Transcribe all of the material exactly, except for its pictures.

-=-=-=-=-

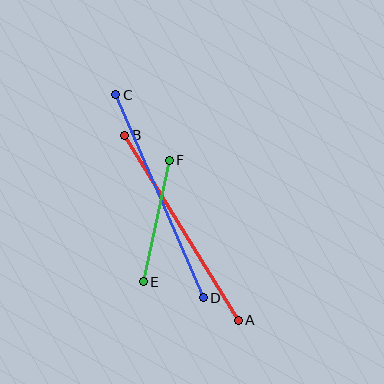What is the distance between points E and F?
The distance is approximately 124 pixels.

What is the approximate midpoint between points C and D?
The midpoint is at approximately (159, 196) pixels.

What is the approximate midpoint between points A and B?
The midpoint is at approximately (181, 228) pixels.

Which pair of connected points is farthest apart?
Points C and D are farthest apart.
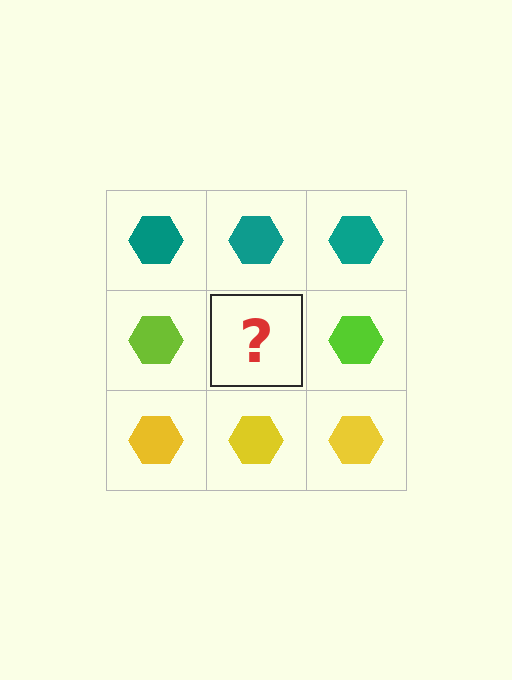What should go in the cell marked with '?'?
The missing cell should contain a lime hexagon.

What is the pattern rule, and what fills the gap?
The rule is that each row has a consistent color. The gap should be filled with a lime hexagon.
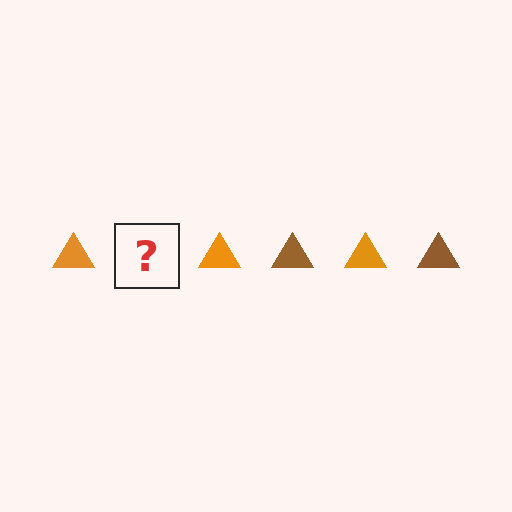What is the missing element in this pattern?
The missing element is a brown triangle.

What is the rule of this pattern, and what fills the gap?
The rule is that the pattern cycles through orange, brown triangles. The gap should be filled with a brown triangle.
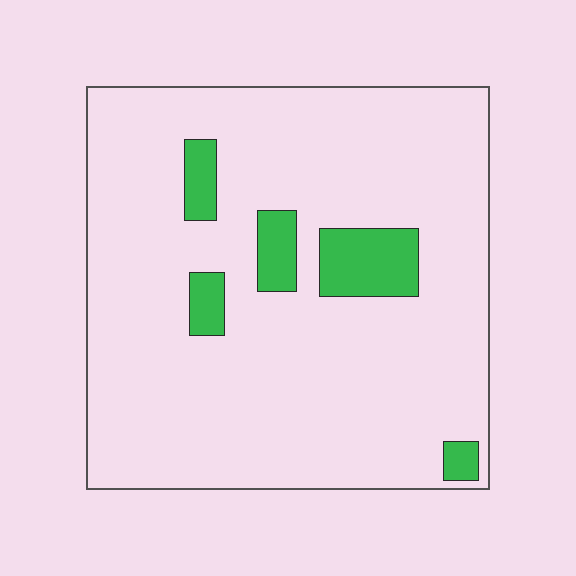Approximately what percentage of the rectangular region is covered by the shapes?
Approximately 10%.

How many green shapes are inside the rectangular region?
5.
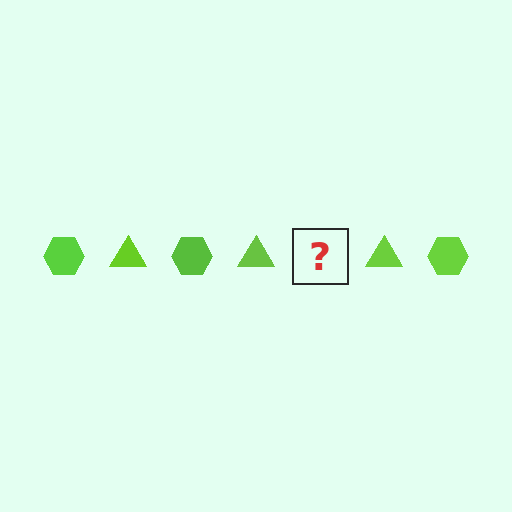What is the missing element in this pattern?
The missing element is a lime hexagon.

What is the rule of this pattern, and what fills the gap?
The rule is that the pattern cycles through hexagon, triangle shapes in lime. The gap should be filled with a lime hexagon.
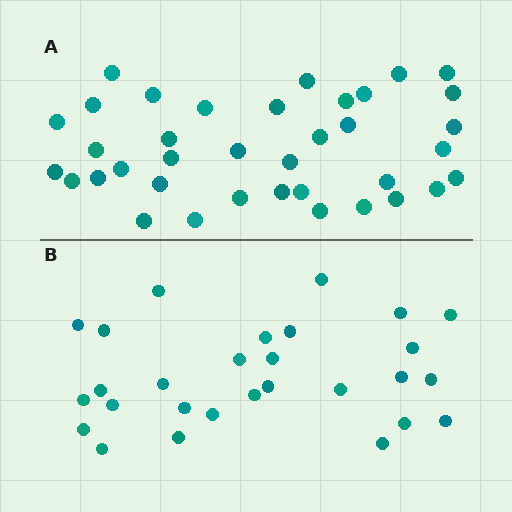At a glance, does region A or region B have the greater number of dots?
Region A (the top region) has more dots.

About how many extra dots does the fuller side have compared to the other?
Region A has roughly 8 or so more dots than region B.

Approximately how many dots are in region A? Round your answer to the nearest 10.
About 40 dots. (The exact count is 37, which rounds to 40.)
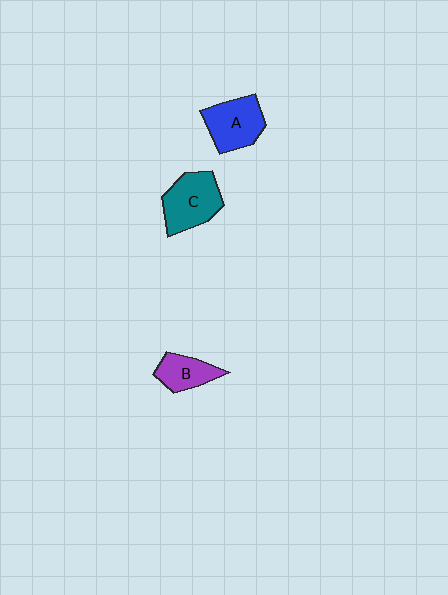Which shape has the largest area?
Shape C (teal).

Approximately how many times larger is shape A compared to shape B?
Approximately 1.4 times.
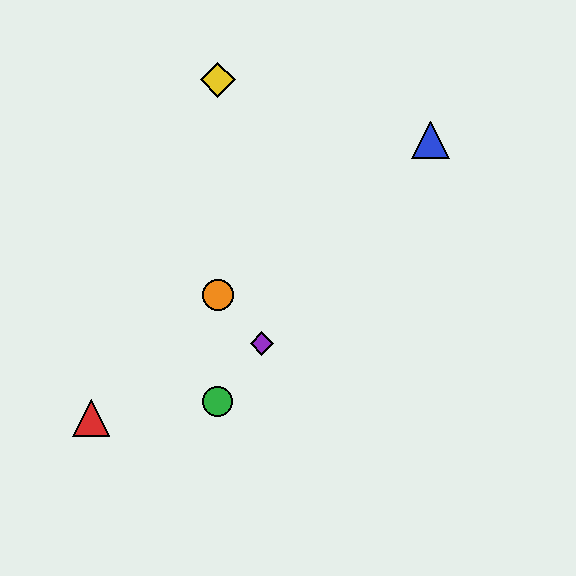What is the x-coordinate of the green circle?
The green circle is at x≈218.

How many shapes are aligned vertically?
3 shapes (the green circle, the yellow diamond, the orange circle) are aligned vertically.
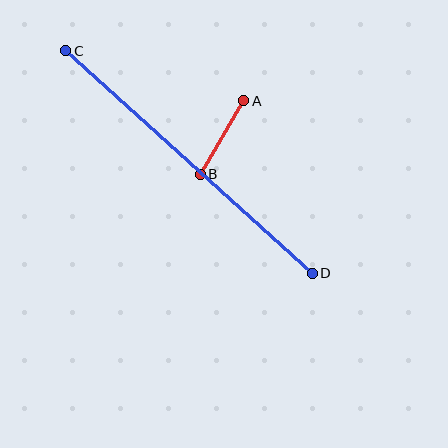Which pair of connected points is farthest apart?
Points C and D are farthest apart.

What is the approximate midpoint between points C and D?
The midpoint is at approximately (189, 162) pixels.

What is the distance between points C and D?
The distance is approximately 333 pixels.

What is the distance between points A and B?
The distance is approximately 85 pixels.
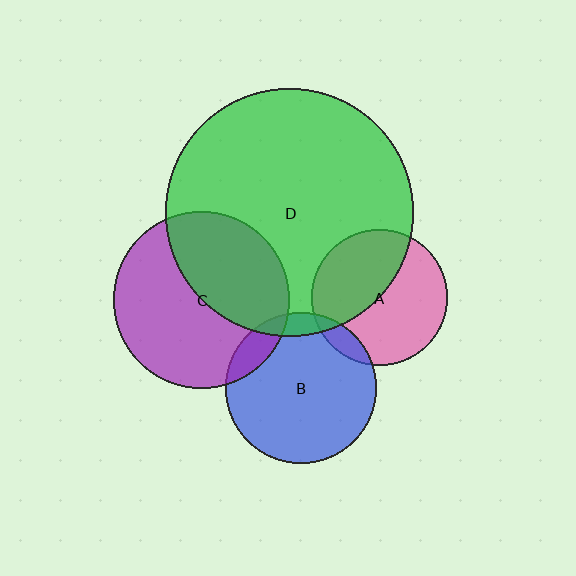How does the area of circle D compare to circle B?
Approximately 2.7 times.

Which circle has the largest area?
Circle D (green).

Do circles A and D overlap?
Yes.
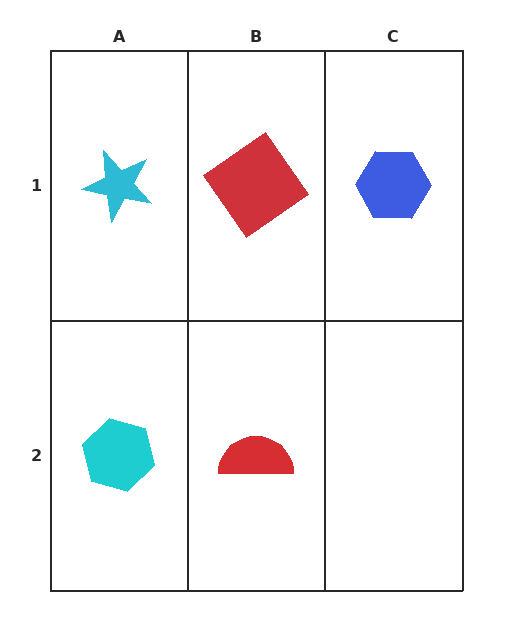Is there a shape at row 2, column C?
No, that cell is empty.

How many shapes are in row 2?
2 shapes.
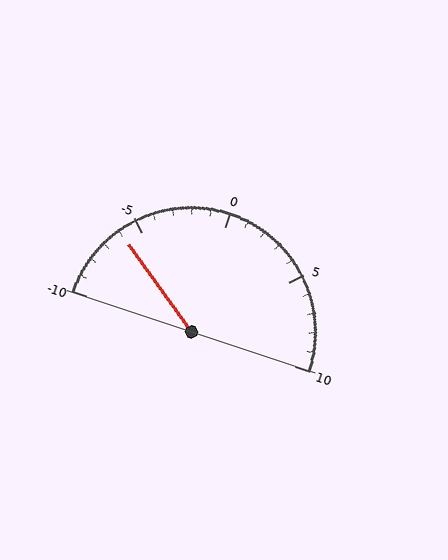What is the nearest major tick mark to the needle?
The nearest major tick mark is -5.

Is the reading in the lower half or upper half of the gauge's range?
The reading is in the lower half of the range (-10 to 10).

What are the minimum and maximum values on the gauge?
The gauge ranges from -10 to 10.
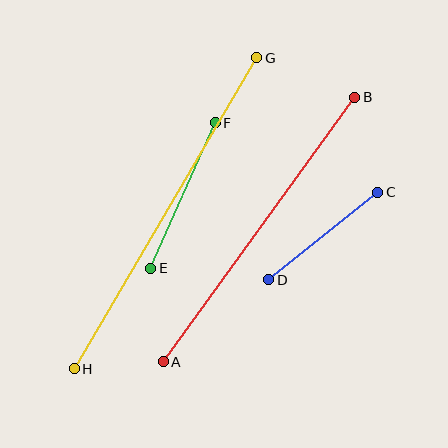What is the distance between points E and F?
The distance is approximately 159 pixels.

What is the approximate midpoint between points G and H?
The midpoint is at approximately (166, 213) pixels.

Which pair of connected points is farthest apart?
Points G and H are farthest apart.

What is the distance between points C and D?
The distance is approximately 140 pixels.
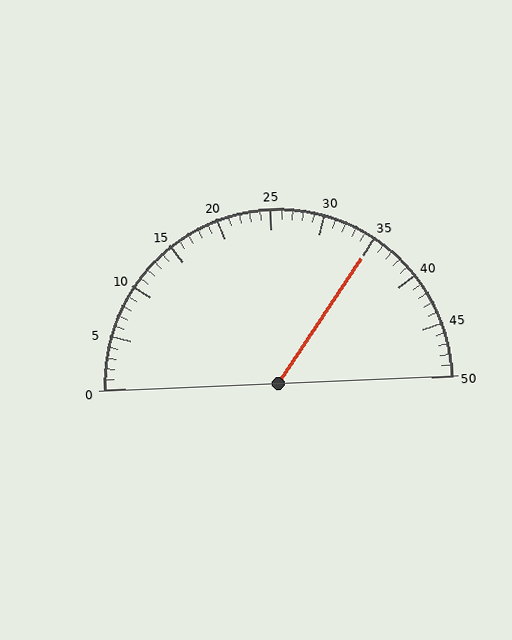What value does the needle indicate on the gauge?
The needle indicates approximately 35.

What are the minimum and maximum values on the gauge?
The gauge ranges from 0 to 50.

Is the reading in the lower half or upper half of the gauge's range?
The reading is in the upper half of the range (0 to 50).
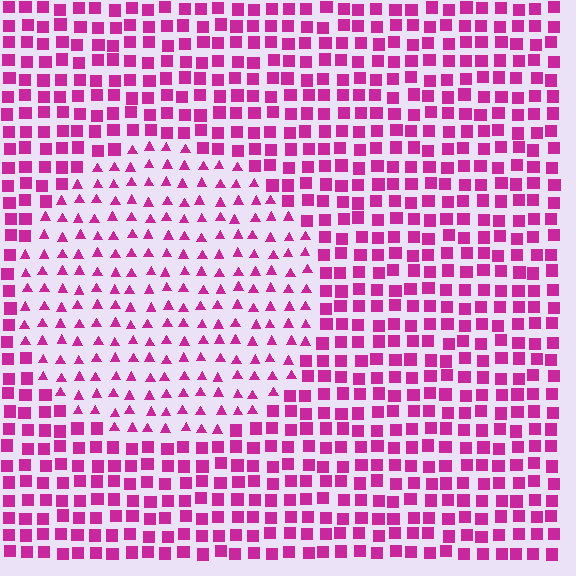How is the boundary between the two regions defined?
The boundary is defined by a change in element shape: triangles inside vs. squares outside. All elements share the same color and spacing.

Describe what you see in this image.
The image is filled with small magenta elements arranged in a uniform grid. A circle-shaped region contains triangles, while the surrounding area contains squares. The boundary is defined purely by the change in element shape.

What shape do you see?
I see a circle.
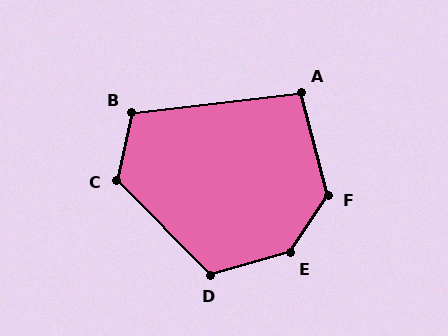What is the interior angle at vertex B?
Approximately 109 degrees (obtuse).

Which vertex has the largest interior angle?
E, at approximately 139 degrees.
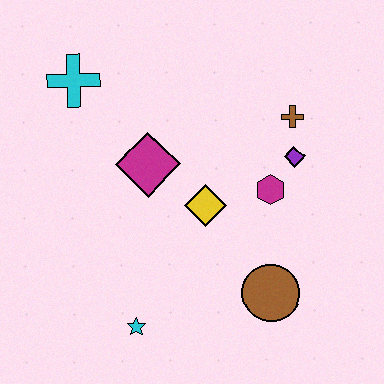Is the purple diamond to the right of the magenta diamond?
Yes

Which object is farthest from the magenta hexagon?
The cyan cross is farthest from the magenta hexagon.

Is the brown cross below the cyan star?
No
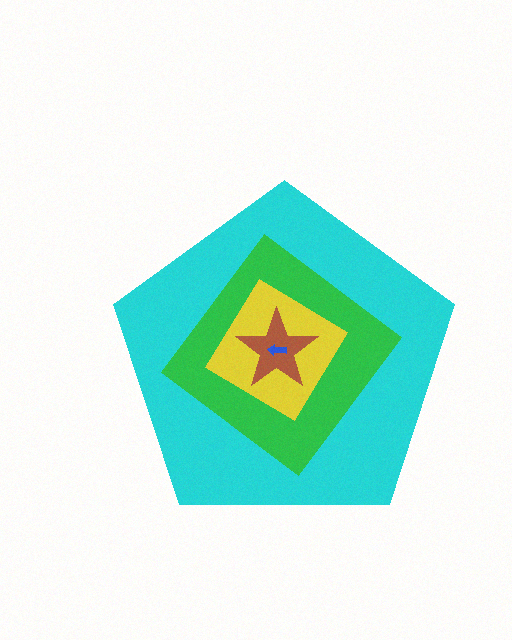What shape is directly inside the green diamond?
The yellow diamond.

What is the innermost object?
The blue arrow.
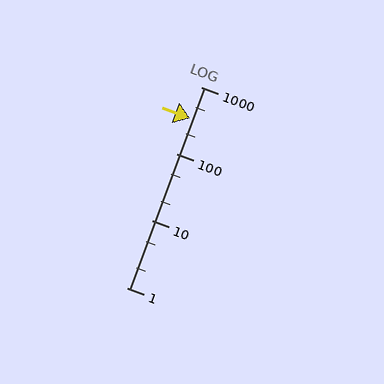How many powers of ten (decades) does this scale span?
The scale spans 3 decades, from 1 to 1000.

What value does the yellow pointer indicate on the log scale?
The pointer indicates approximately 340.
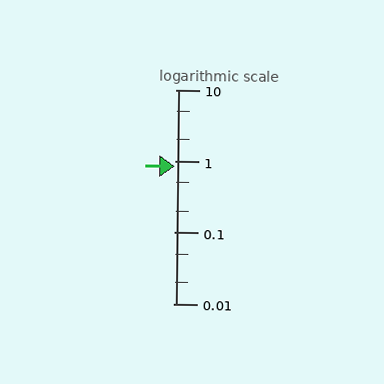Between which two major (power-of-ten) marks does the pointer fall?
The pointer is between 0.1 and 1.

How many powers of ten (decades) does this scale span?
The scale spans 3 decades, from 0.01 to 10.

-=-=-=-=-

Full response
What is the distance between points E and F?
The distance is approximately 124 pixels.

What is the approximate midpoint between points C and D?
The midpoint is at approximately (159, 196) pixels.

What is the approximate midpoint between points A and B?
The midpoint is at approximately (181, 228) pixels.

Which pair of connected points is farthest apart?
Points C and D are farthest apart.
What should go in the cell marked with '?'?
The missing cell should contain a lime hexagon.

What is the pattern rule, and what fills the gap?
The rule is that each row has a consistent color. The gap should be filled with a lime hexagon.
What is the missing element in this pattern?
The missing element is a brown triangle.

What is the rule of this pattern, and what fills the gap?
The rule is that the pattern cycles through orange, brown triangles. The gap should be filled with a brown triangle.
Approximately what percentage of the rectangular region is covered by the shapes?
Approximately 10%.

How many green shapes are inside the rectangular region?
5.
What is the missing element in this pattern?
The missing element is a lime hexagon.

What is the rule of this pattern, and what fills the gap?
The rule is that the pattern cycles through hexagon, triangle shapes in lime. The gap should be filled with a lime hexagon.
At a glance, does region A or region B have the greater number of dots?
Region A (the top region) has more dots.

About how many extra dots does the fuller side have compared to the other?
Region A has roughly 8 or so more dots than region B.

Approximately how many dots are in region A? Round your answer to the nearest 10.
About 40 dots. (The exact count is 37, which rounds to 40.)
Which shape has the largest area?
Shape C (teal).

Approximately how many times larger is shape A compared to shape B?
Approximately 1.4 times.
What is the x-coordinate of the green circle?
The green circle is at x≈218.

How many shapes are aligned vertically?
3 shapes (the green circle, the yellow diamond, the orange circle) are aligned vertically.
Which pair of connected points is farthest apart?
Points C and D are farthest apart.

What is the approximate midpoint between points C and D?
The midpoint is at approximately (189, 162) pixels.

What is the distance between points C and D?
The distance is approximately 333 pixels.

What is the distance between points A and B?
The distance is approximately 85 pixels.
How does the area of circle D compare to circle B?
Approximately 2.7 times.

Which circle has the largest area?
Circle D (green).

Do circles A and D overlap?
Yes.
Is there a shape at row 2, column C?
No, that cell is empty.

How many shapes are in row 2?
2 shapes.
What is the nearest major tick mark to the needle?
The nearest major tick mark is -5.

Is the reading in the lower half or upper half of the gauge's range?
The reading is in the lower half of the range (-10 to 10).

What are the minimum and maximum values on the gauge?
The gauge ranges from -10 to 10.
What is the distance between points E and F?
The distance is approximately 159 pixels.

What is the approximate midpoint between points G and H?
The midpoint is at approximately (166, 213) pixels.

Which pair of connected points is farthest apart?
Points G and H are farthest apart.

What is the distance between points C and D?
The distance is approximately 140 pixels.
What value does the needle indicate on the gauge?
The needle indicates approximately 35.

What are the minimum and maximum values on the gauge?
The gauge ranges from 0 to 50.

Is the reading in the lower half or upper half of the gauge's range?
The reading is in the upper half of the range (0 to 50).
How is the boundary between the two regions defined?
The boundary is defined by a change in element shape: triangles inside vs. squares outside. All elements share the same color and spacing.

Describe what you see in this image.
The image is filled with small magenta elements arranged in a uniform grid. A circle-shaped region contains triangles, while the surrounding area contains squares. The boundary is defined purely by the change in element shape.

What shape do you see?
I see a circle.
What is the interior angle at vertex B?
Approximately 109 degrees (obtuse).

Which vertex has the largest interior angle?
E, at approximately 139 degrees.
Is the purple diamond to the right of the magenta diamond?
Yes

Which object is farthest from the magenta hexagon?
The cyan cross is farthest from the magenta hexagon.

Is the brown cross below the cyan star?
No
What shape is directly inside the green diamond?
The yellow diamond.

What is the innermost object?
The blue arrow.
How many powers of ten (decades) does this scale span?
The scale spans 3 decades, from 1 to 1000.

What value does the yellow pointer indicate on the log scale?
The pointer indicates approximately 340.
Between which two major (power-of-ten) marks does the pointer fall?
The pointer is between 0.1 and 1.

How many powers of ten (decades) does this scale span?
The scale spans 3 decades, from 0.01 to 10.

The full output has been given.